WHAT YOU HAVE TO DO:
Transcribe the entries below exactly; leave every image out.

EXCERPTED DATA:
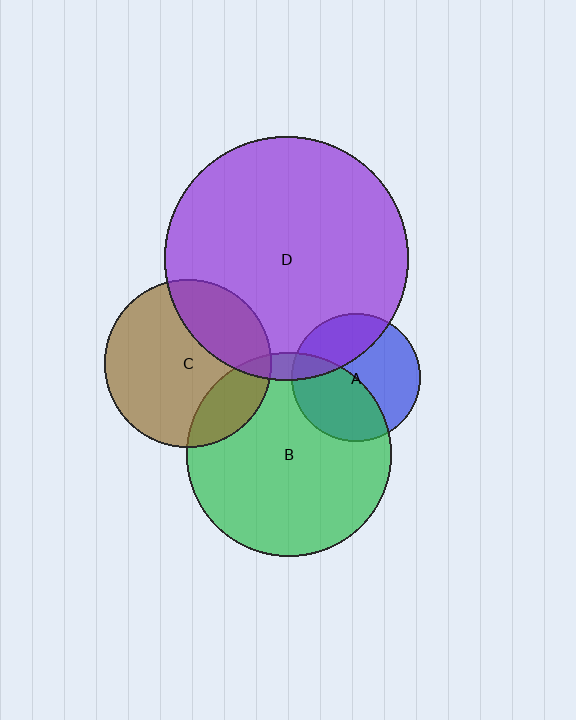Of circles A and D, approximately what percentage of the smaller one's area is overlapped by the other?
Approximately 30%.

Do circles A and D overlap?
Yes.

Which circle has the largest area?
Circle D (purple).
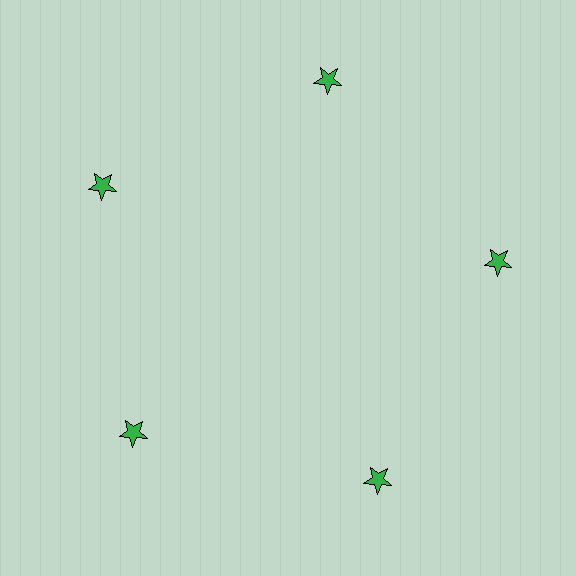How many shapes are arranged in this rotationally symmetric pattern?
There are 5 shapes, arranged in 5 groups of 1.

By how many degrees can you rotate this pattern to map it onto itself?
The pattern maps onto itself every 72 degrees of rotation.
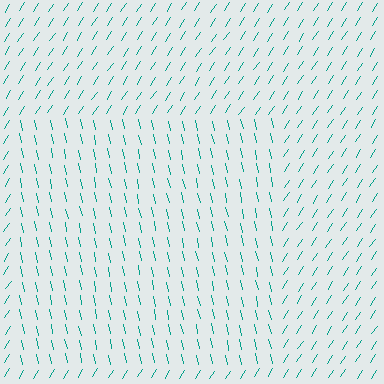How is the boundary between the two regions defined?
The boundary is defined purely by a change in line orientation (approximately 45 degrees difference). All lines are the same color and thickness.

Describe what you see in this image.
The image is filled with small teal line segments. A rectangle region in the image has lines oriented differently from the surrounding lines, creating a visible texture boundary.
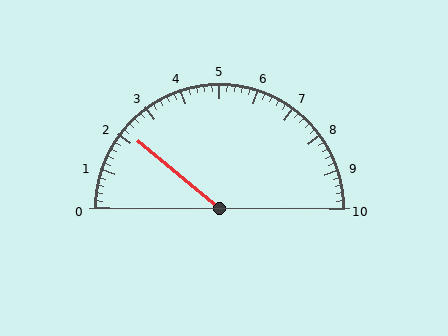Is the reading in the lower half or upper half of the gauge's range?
The reading is in the lower half of the range (0 to 10).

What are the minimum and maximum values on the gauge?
The gauge ranges from 0 to 10.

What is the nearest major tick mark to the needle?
The nearest major tick mark is 2.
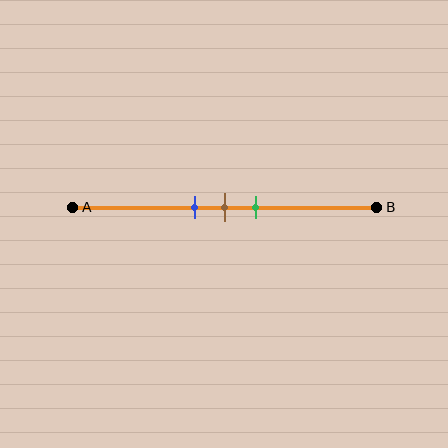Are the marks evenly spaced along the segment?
The marks are evenly spaced relative to one another, but the two end sections (A to the first mark and the last mark to B) are longer than the gaps between the marks, so they do not divide the segment into equal parts.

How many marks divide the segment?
There are 3 marks dividing the segment.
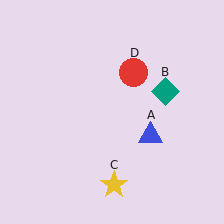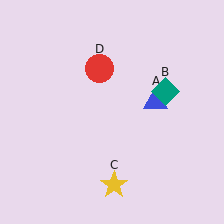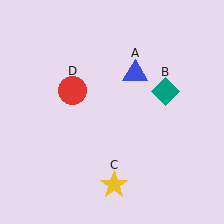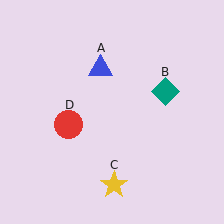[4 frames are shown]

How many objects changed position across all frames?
2 objects changed position: blue triangle (object A), red circle (object D).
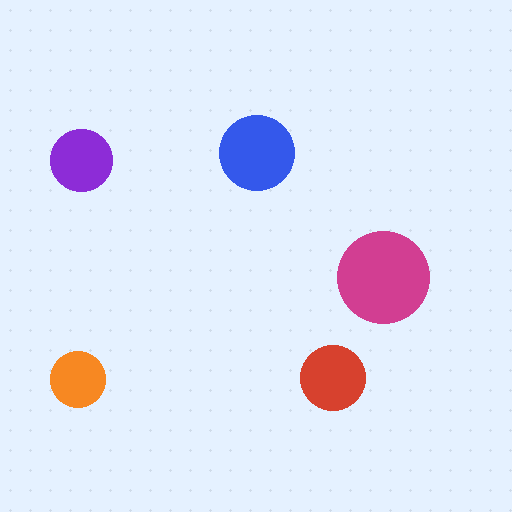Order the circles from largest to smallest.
the magenta one, the blue one, the red one, the purple one, the orange one.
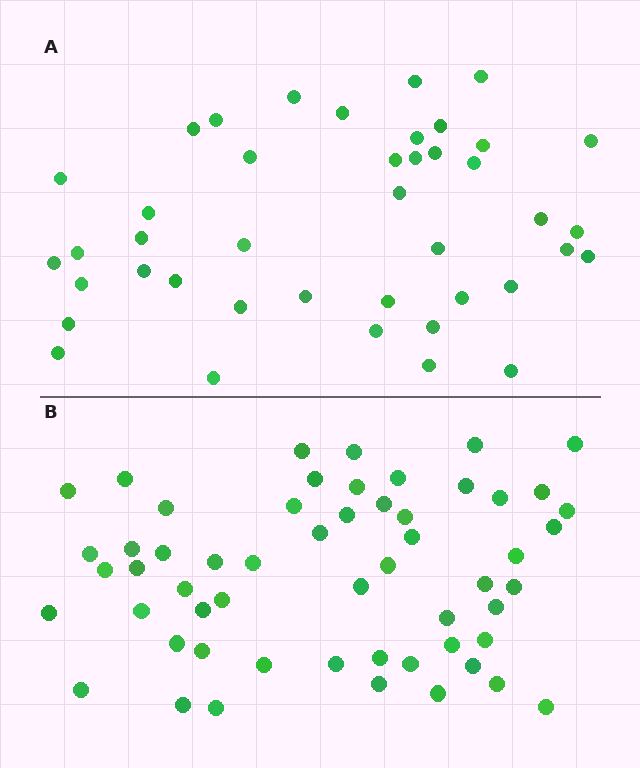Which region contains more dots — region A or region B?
Region B (the bottom region) has more dots.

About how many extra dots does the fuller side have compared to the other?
Region B has approximately 15 more dots than region A.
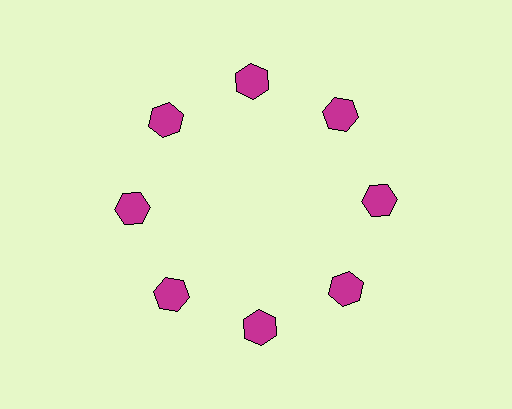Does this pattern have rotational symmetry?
Yes, this pattern has 8-fold rotational symmetry. It looks the same after rotating 45 degrees around the center.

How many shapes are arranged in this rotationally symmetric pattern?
There are 8 shapes, arranged in 8 groups of 1.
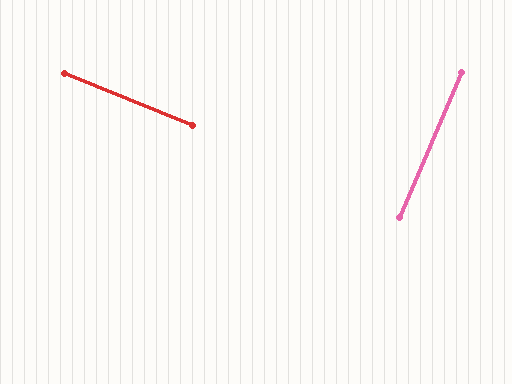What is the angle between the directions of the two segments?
Approximately 89 degrees.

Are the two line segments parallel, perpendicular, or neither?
Perpendicular — they meet at approximately 89°.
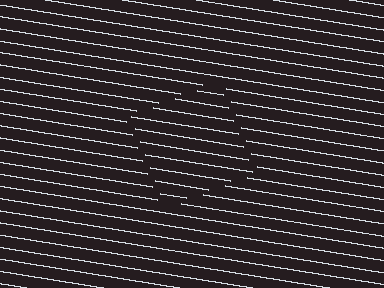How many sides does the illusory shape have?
4 sides — the line-ends trace a square.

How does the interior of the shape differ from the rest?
The interior of the shape contains the same grating, shifted by half a period — the contour is defined by the phase discontinuity where line-ends from the inner and outer gratings abut.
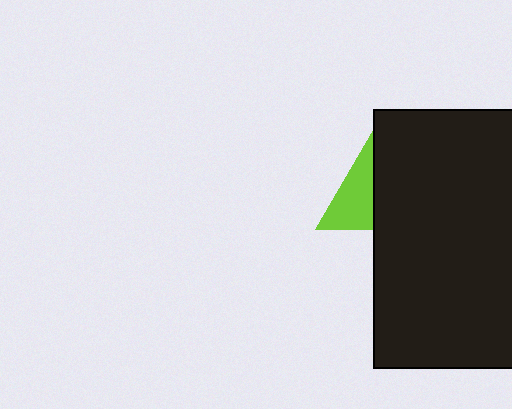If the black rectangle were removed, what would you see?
You would see the complete lime triangle.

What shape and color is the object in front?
The object in front is a black rectangle.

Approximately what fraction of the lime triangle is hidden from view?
Roughly 57% of the lime triangle is hidden behind the black rectangle.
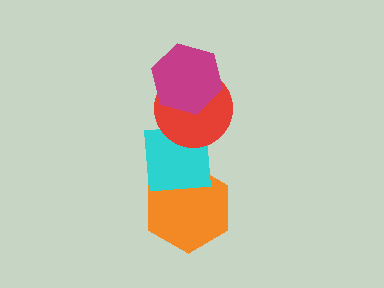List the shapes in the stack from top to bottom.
From top to bottom: the magenta hexagon, the red circle, the cyan square, the orange hexagon.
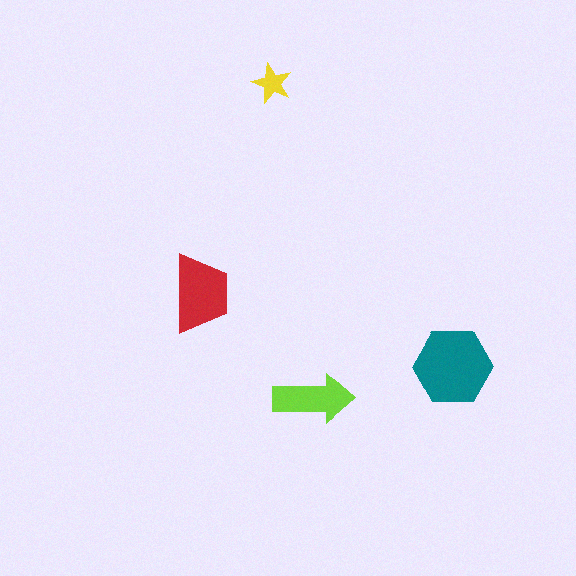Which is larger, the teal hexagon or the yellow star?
The teal hexagon.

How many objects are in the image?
There are 4 objects in the image.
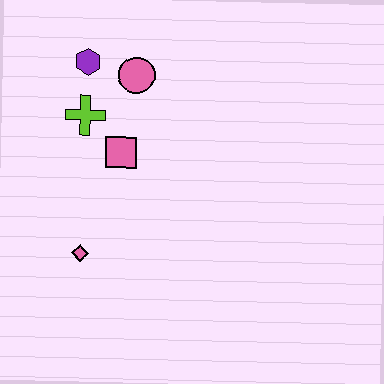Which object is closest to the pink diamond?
The pink square is closest to the pink diamond.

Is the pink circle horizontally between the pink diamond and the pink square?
No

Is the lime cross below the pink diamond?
No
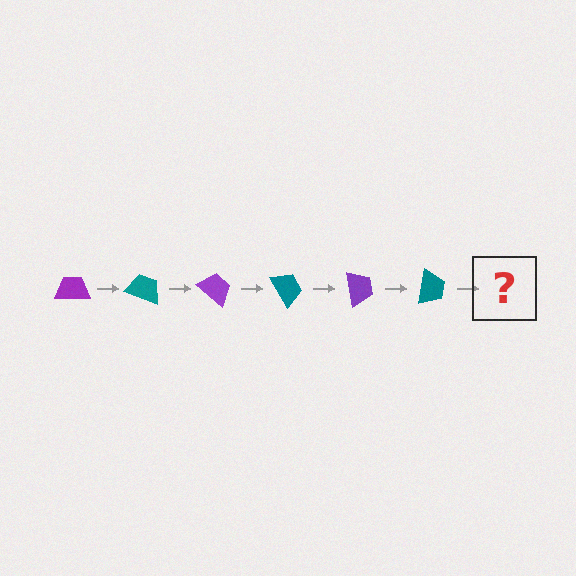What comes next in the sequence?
The next element should be a purple trapezoid, rotated 120 degrees clockwise from the start.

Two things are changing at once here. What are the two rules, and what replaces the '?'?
The two rules are that it rotates 20 degrees clockwise each step and the color cycles through purple and teal. The '?' should be a purple trapezoid, rotated 120 degrees clockwise from the start.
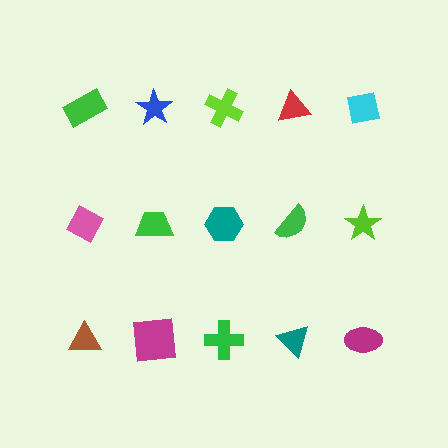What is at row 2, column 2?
A green trapezoid.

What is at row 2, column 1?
A pink diamond.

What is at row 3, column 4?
A teal triangle.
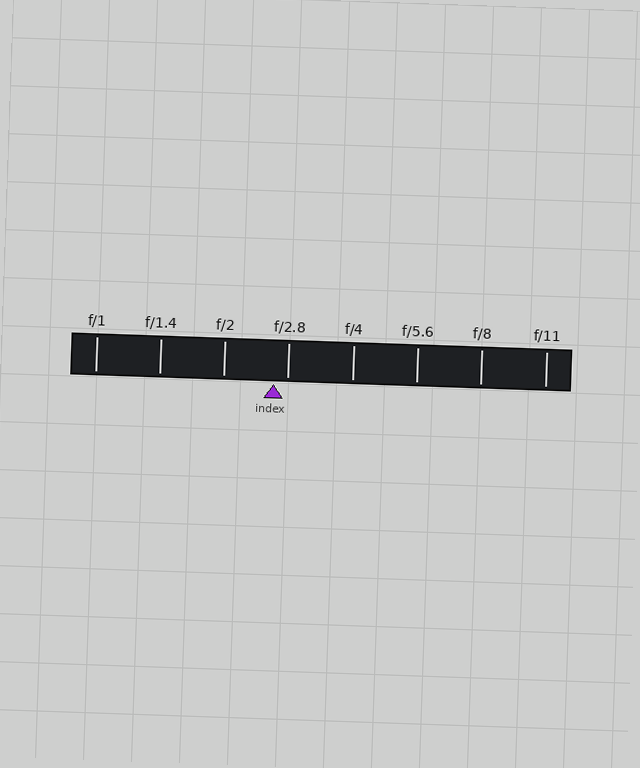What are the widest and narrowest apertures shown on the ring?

TASK SOLUTION:
Of circles A and D, approximately what percentage of the smaller one's area is overlapped by the other?
Approximately 30%.

Do circles A and D overlap?
Yes.

Which circle has the largest area?
Circle D (purple).
How many shapes are arranged in this rotationally symmetric pattern?
There are 5 shapes, arranged in 5 groups of 1.

By how many degrees can you rotate this pattern to map it onto itself?
The pattern maps onto itself every 72 degrees of rotation.
How is the boundary between the two regions defined?
The boundary is defined purely by a change in line orientation (approximately 45 degrees difference). All lines are the same color and thickness.

Describe what you see in this image.
The image is filled with small teal line segments. A rectangle region in the image has lines oriented differently from the surrounding lines, creating a visible texture boundary.
Is the reading in the lower half or upper half of the gauge's range?
The reading is in the lower half of the range (0 to 10).

What are the minimum and maximum values on the gauge?
The gauge ranges from 0 to 10.

What is the nearest major tick mark to the needle?
The nearest major tick mark is 2.
Are the marks evenly spaced along the segment?
The marks are evenly spaced relative to one another, but the two end sections (A to the first mark and the last mark to B) are longer than the gaps between the marks, so they do not divide the segment into equal parts.

How many marks divide the segment?
There are 3 marks dividing the segment.
[4 frames are shown]

How many objects changed position across all frames?
2 objects changed position: blue triangle (object A), red circle (object D).
Order the circles from largest to smallest.
the magenta one, the blue one, the red one, the purple one, the orange one.
Which region contains more dots — region A or region B?
Region B (the bottom region) has more dots.

About how many extra dots does the fuller side have compared to the other?
Region B has approximately 15 more dots than region A.
Does this pattern have rotational symmetry?
Yes, this pattern has 8-fold rotational symmetry. It looks the same after rotating 45 degrees around the center.

How many shapes are arranged in this rotationally symmetric pattern?
There are 8 shapes, arranged in 8 groups of 1.
What is the angle between the directions of the two segments?
Approximately 89 degrees.

Are the two line segments parallel, perpendicular, or neither?
Perpendicular — they meet at approximately 89°.
How many sides does the illusory shape have?
4 sides — the line-ends trace a square.

How does the interior of the shape differ from the rest?
The interior of the shape contains the same grating, shifted by half a period — the contour is defined by the phase discontinuity where line-ends from the inner and outer gratings abut.
If the black rectangle were removed, what would you see?
You would see the complete lime triangle.

What shape and color is the object in front?
The object in front is a black rectangle.

Approximately what fraction of the lime triangle is hidden from view?
Roughly 57% of the lime triangle is hidden behind the black rectangle.
List the shapes in the stack from top to bottom.
From top to bottom: the magenta hexagon, the red circle, the cyan square, the orange hexagon.
Which is larger, the teal hexagon or the yellow star?
The teal hexagon.

How many objects are in the image?
There are 4 objects in the image.
Which object is closest to the pink diamond?
The pink square is closest to the pink diamond.

Is the pink circle horizontally between the pink diamond and the pink square?
No

Is the lime cross below the pink diamond?
No
What comes next in the sequence?
The next element should be a purple trapezoid, rotated 120 degrees clockwise from the start.

Two things are changing at once here. What are the two rules, and what replaces the '?'?
The two rules are that it rotates 20 degrees clockwise each step and the color cycles through purple and teal. The '?' should be a purple trapezoid, rotated 120 degrees clockwise from the start.
What is at row 2, column 2?
A green trapezoid.

What is at row 2, column 1?
A pink diamond.

What is at row 3, column 4?
A teal triangle.
What are the widest and narrowest apertures shown on the ring?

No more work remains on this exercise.